### Requirements
Locate the line containing "What is the outermost shape?" in the entries below, then retype it and every later line exactly, leaving out pictures.

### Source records
• • • •

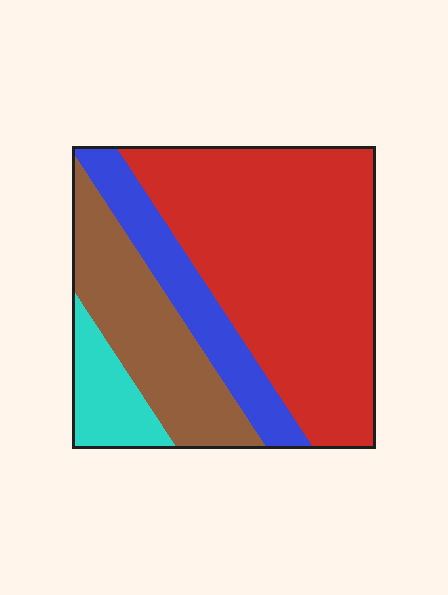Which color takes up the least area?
Cyan, at roughly 10%.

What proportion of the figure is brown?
Brown covers about 20% of the figure.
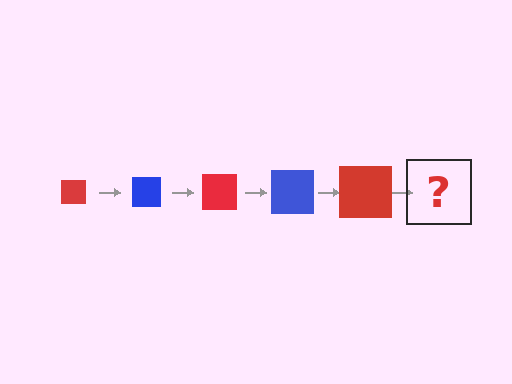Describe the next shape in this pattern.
It should be a blue square, larger than the previous one.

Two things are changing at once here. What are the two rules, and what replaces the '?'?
The two rules are that the square grows larger each step and the color cycles through red and blue. The '?' should be a blue square, larger than the previous one.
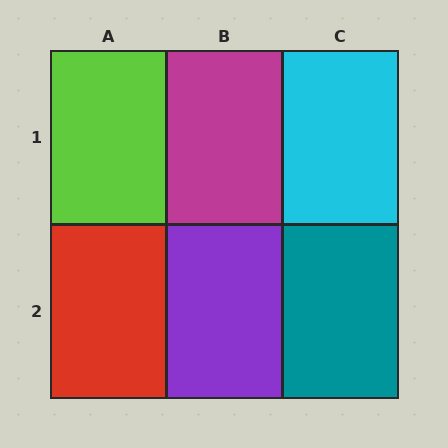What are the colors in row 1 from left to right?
Lime, magenta, cyan.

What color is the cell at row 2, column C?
Teal.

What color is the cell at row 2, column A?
Red.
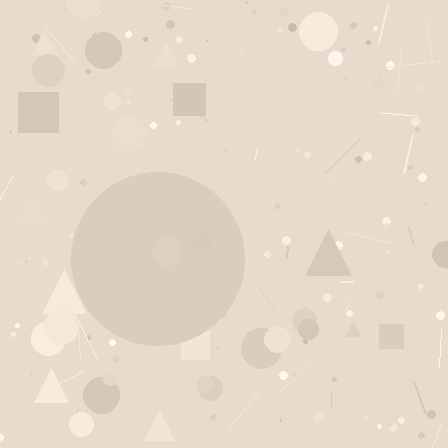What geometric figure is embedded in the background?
A circle is embedded in the background.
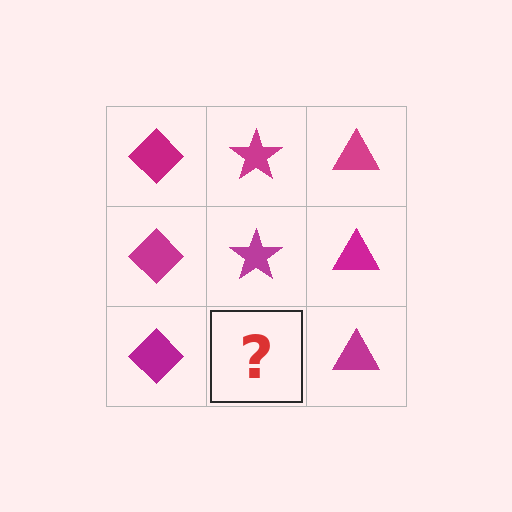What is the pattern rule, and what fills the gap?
The rule is that each column has a consistent shape. The gap should be filled with a magenta star.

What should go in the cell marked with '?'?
The missing cell should contain a magenta star.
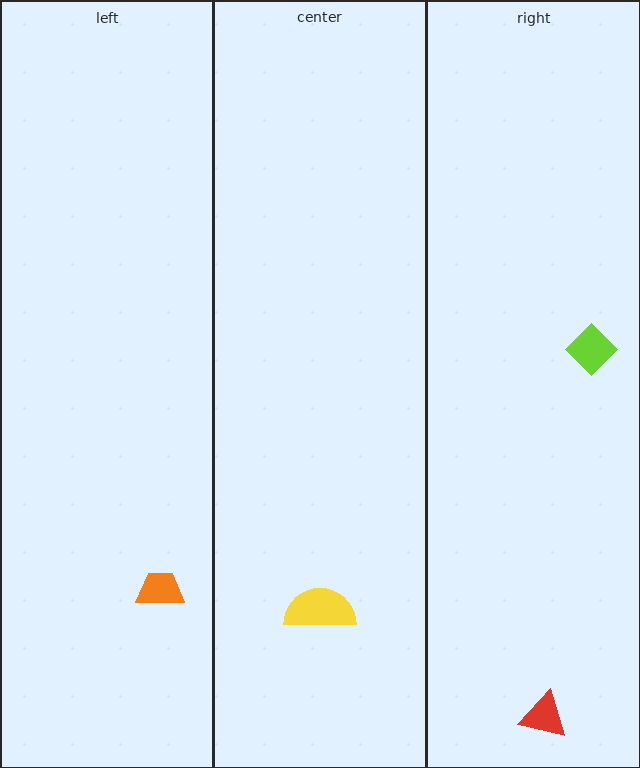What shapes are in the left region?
The orange trapezoid.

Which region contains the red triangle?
The right region.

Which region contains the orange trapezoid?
The left region.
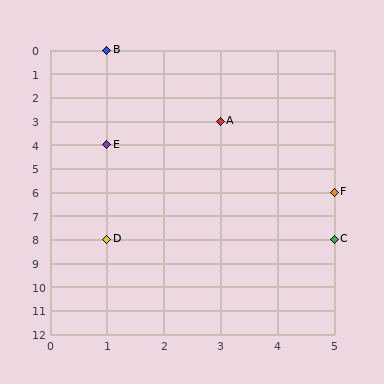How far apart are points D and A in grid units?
Points D and A are 2 columns and 5 rows apart (about 5.4 grid units diagonally).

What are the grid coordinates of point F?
Point F is at grid coordinates (5, 6).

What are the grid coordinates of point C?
Point C is at grid coordinates (5, 8).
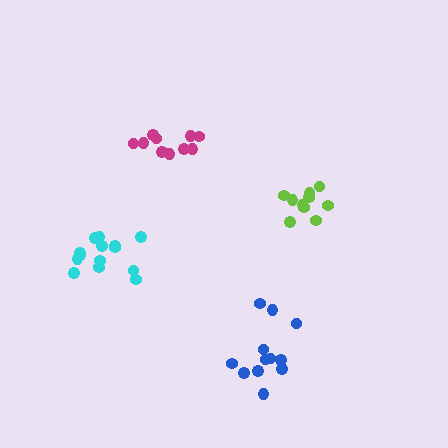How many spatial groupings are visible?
There are 4 spatial groupings.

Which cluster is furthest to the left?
The cyan cluster is leftmost.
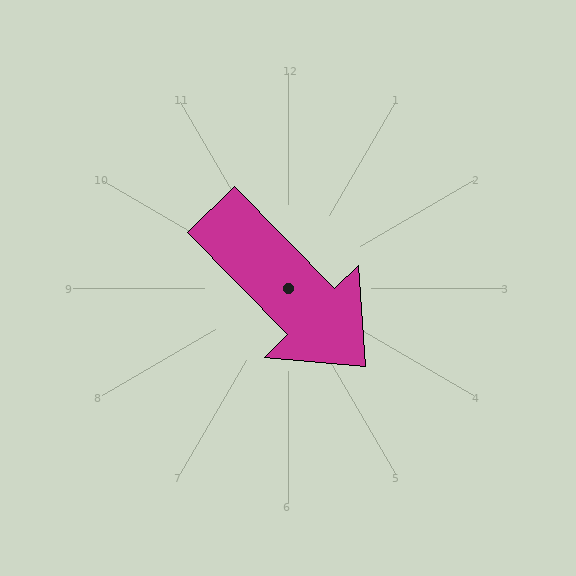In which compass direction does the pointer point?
Southeast.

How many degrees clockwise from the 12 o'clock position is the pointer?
Approximately 136 degrees.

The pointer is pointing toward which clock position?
Roughly 5 o'clock.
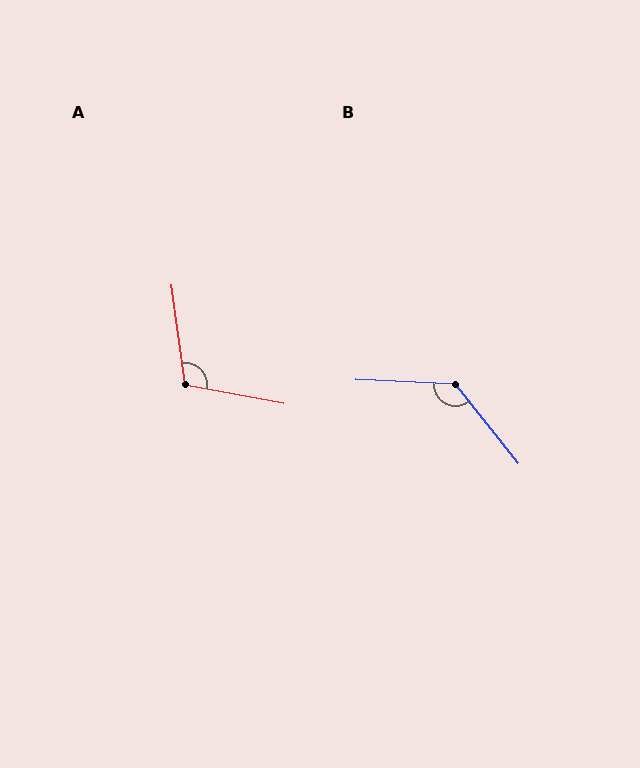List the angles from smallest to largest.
A (108°), B (131°).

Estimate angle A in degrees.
Approximately 108 degrees.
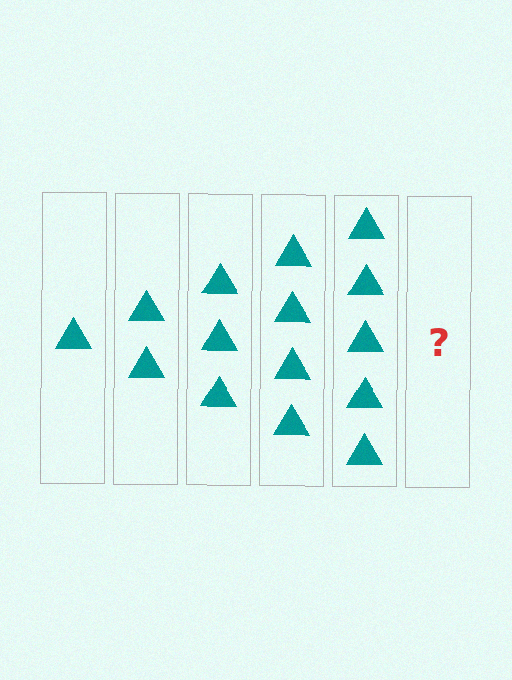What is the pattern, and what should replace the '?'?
The pattern is that each step adds one more triangle. The '?' should be 6 triangles.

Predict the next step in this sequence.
The next step is 6 triangles.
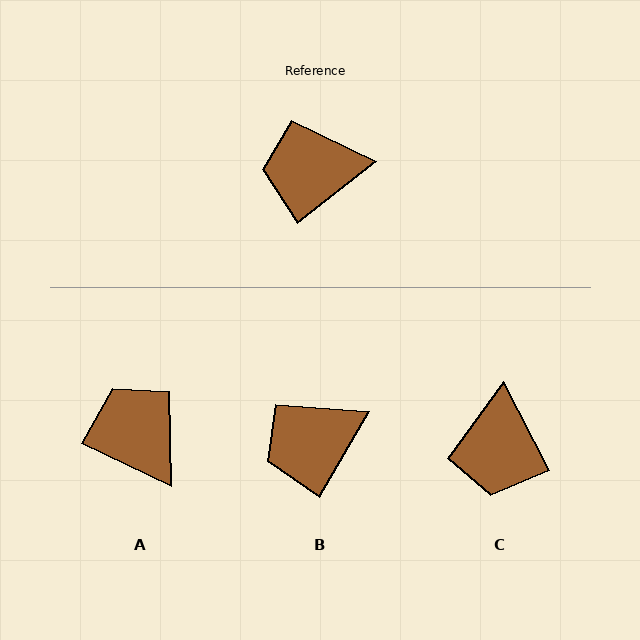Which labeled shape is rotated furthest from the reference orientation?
C, about 80 degrees away.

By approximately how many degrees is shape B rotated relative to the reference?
Approximately 22 degrees counter-clockwise.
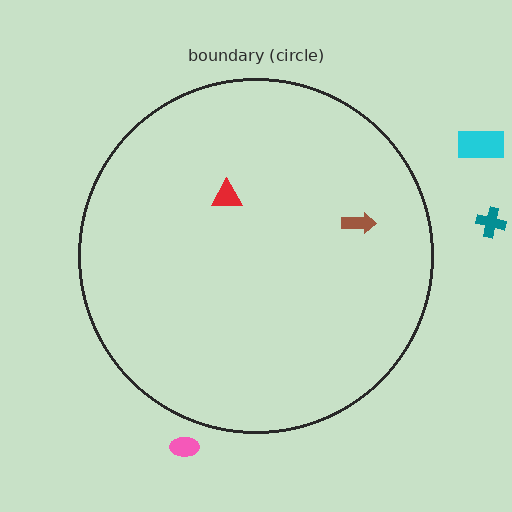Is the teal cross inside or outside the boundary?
Outside.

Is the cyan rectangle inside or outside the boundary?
Outside.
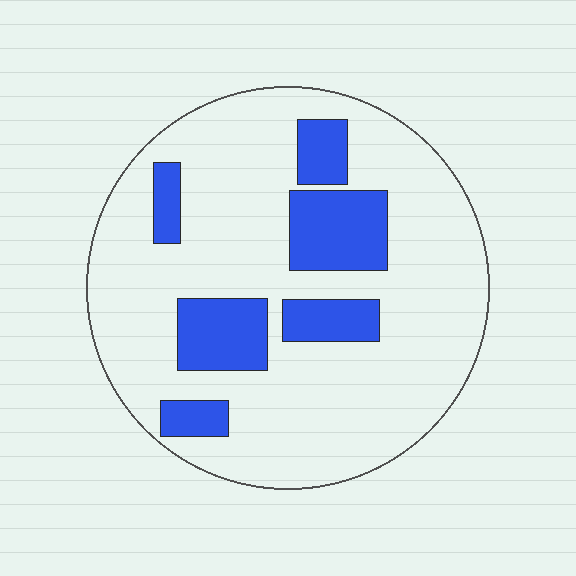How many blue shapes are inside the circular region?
6.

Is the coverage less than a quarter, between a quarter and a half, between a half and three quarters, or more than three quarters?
Less than a quarter.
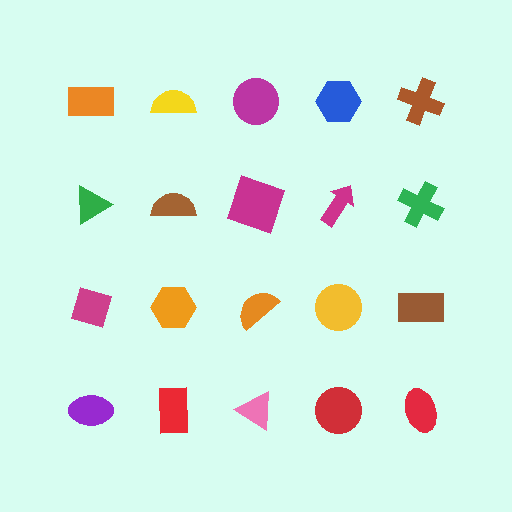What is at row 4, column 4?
A red circle.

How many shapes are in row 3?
5 shapes.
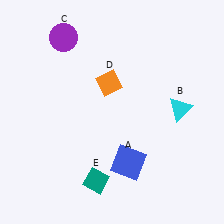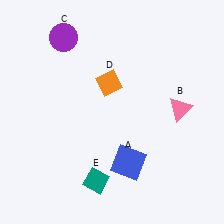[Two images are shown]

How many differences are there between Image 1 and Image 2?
There is 1 difference between the two images.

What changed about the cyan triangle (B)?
In Image 1, B is cyan. In Image 2, it changed to pink.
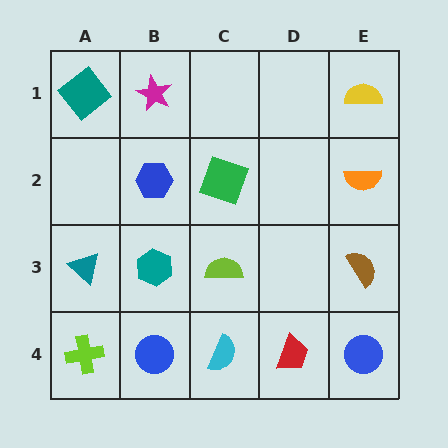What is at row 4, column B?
A blue circle.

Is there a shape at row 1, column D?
No, that cell is empty.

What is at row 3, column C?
A lime semicircle.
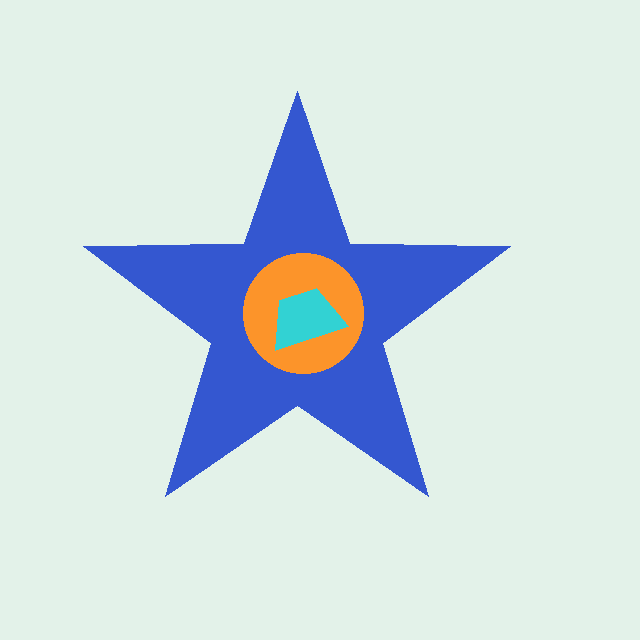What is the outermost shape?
The blue star.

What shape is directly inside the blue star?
The orange circle.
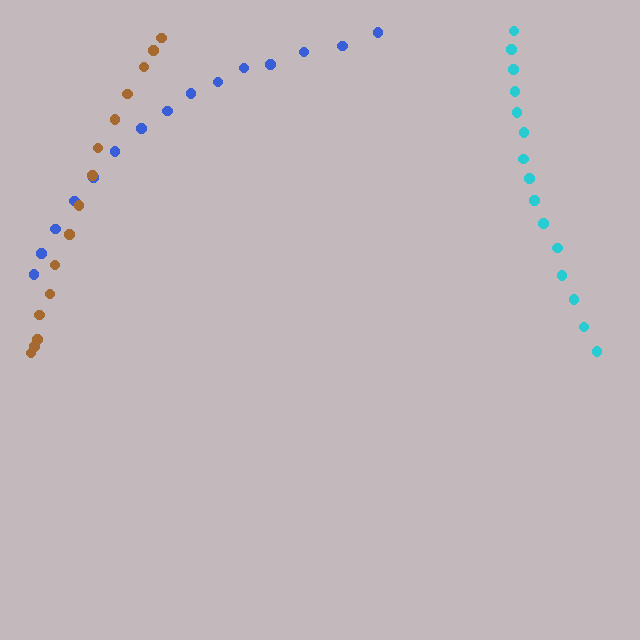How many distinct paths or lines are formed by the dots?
There are 3 distinct paths.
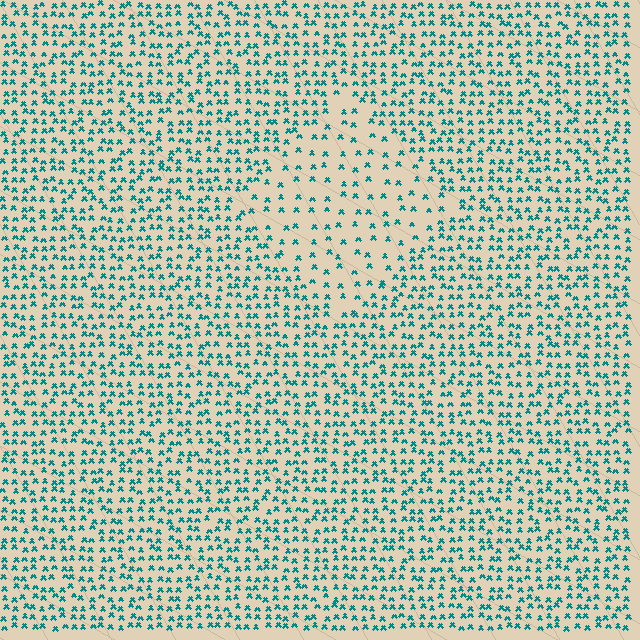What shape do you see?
I see a diamond.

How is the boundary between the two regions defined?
The boundary is defined by a change in element density (approximately 2.2x ratio). All elements are the same color, size, and shape.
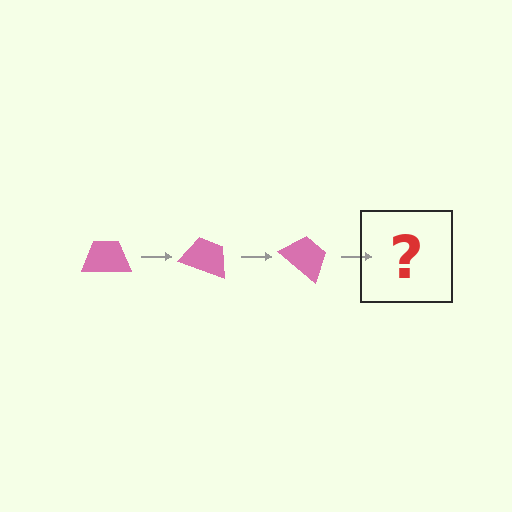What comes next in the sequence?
The next element should be a pink trapezoid rotated 60 degrees clockwise.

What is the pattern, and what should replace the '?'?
The pattern is that the trapezoid rotates 20 degrees clockwise each step. The '?' should be a pink trapezoid rotated 60 degrees clockwise.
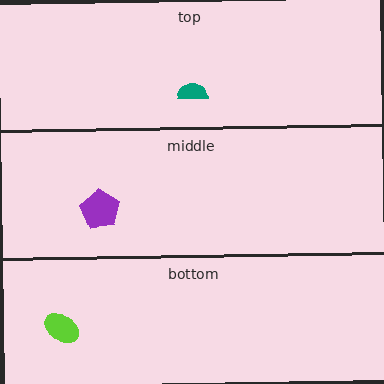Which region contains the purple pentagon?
The middle region.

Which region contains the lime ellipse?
The bottom region.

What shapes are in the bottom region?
The lime ellipse.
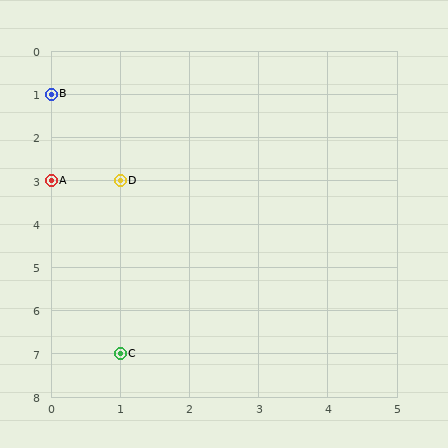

• • • •

### Written answer
What is the outermost shape?
The blue star.

What shape is directly inside the blue star?
The orange circle.
How many distinct paths or lines are formed by the dots?
There are 3 distinct paths.
What shape do you see?
I see a diamond.

How is the boundary between the two regions defined?
The boundary is defined by a change in element density (approximately 2.2x ratio). All elements are the same color, size, and shape.
What comes next in the sequence?
The next element should be a pink trapezoid rotated 60 degrees clockwise.

What is the pattern, and what should replace the '?'?
The pattern is that the trapezoid rotates 20 degrees clockwise each step. The '?' should be a pink trapezoid rotated 60 degrees clockwise.
Which region contains the purple pentagon?
The middle region.

Which region contains the lime ellipse?
The bottom region.

What shapes are in the bottom region?
The lime ellipse.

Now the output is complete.